-- Challenge --
Copy out only the lines running from the one that contains "In which direction" through the end of the listing. Pictures stay out.

-- Visual perception records --
====

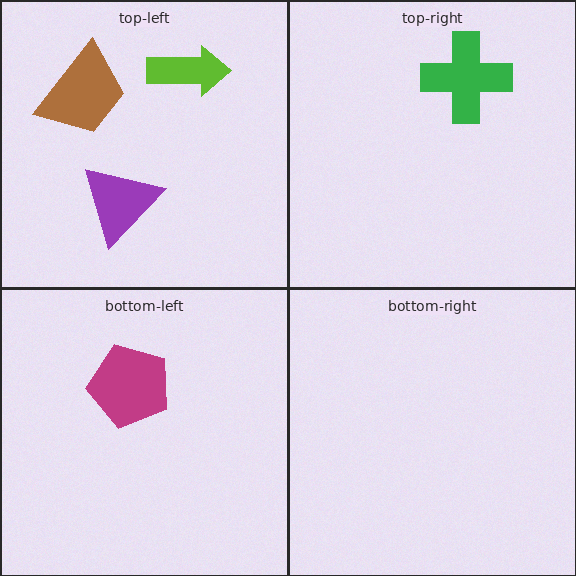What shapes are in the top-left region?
The purple triangle, the brown trapezoid, the lime arrow.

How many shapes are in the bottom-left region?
1.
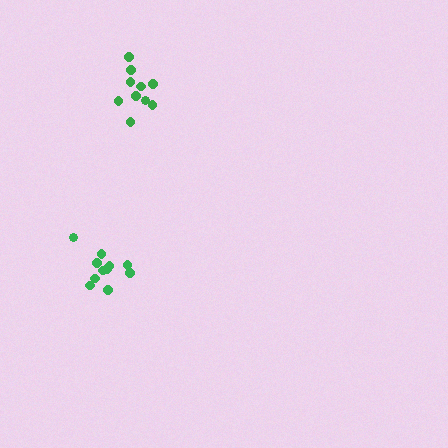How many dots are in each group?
Group 1: 11 dots, Group 2: 10 dots (21 total).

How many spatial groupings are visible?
There are 2 spatial groupings.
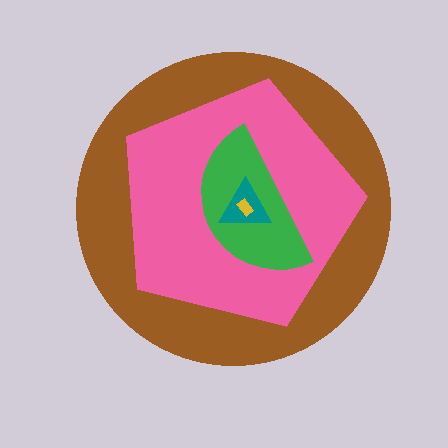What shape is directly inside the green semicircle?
The teal triangle.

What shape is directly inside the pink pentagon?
The green semicircle.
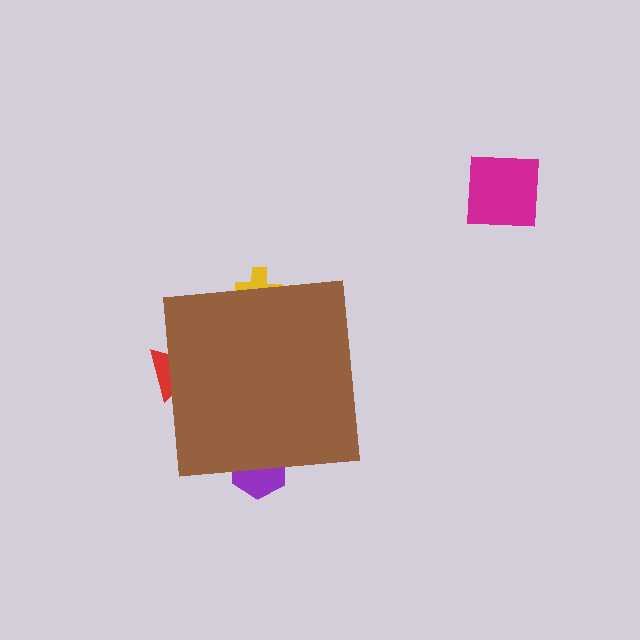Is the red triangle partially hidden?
Yes, the red triangle is partially hidden behind the brown square.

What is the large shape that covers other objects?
A brown square.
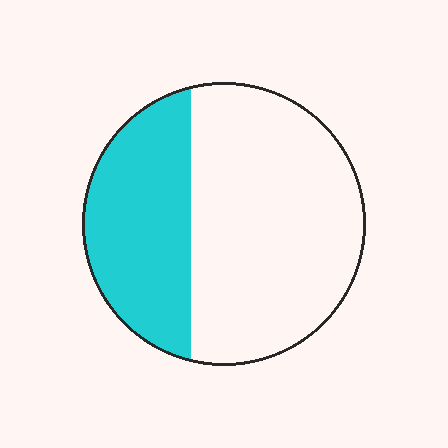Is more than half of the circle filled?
No.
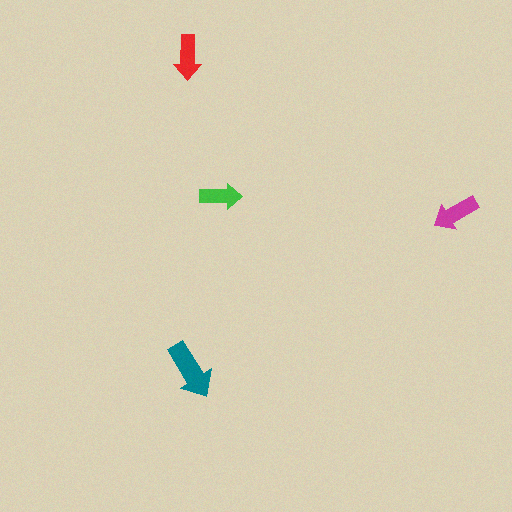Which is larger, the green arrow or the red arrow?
The red one.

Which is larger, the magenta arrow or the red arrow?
The magenta one.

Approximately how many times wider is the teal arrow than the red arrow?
About 1.5 times wider.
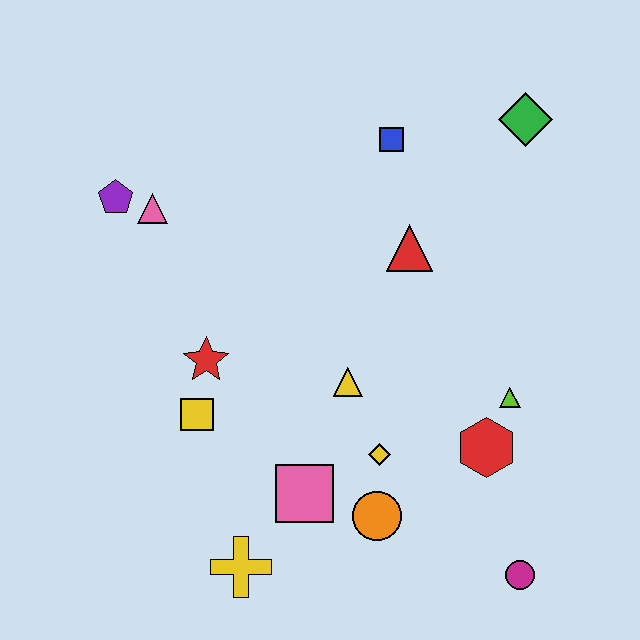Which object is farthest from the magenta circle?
The purple pentagon is farthest from the magenta circle.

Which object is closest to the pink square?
The orange circle is closest to the pink square.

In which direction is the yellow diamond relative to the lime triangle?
The yellow diamond is to the left of the lime triangle.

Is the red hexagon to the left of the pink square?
No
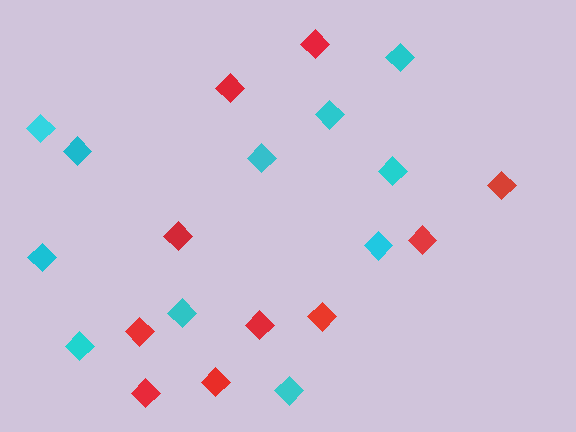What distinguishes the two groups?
There are 2 groups: one group of red diamonds (10) and one group of cyan diamonds (11).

====

-- Complete output --
In which direction is the yellow diamond relative to the lime triangle?
The yellow diamond is to the left of the lime triangle.

Is the red hexagon to the left of the pink square?
No
What distinguishes the two groups?
There are 2 groups: one group of red diamonds (10) and one group of cyan diamonds (11).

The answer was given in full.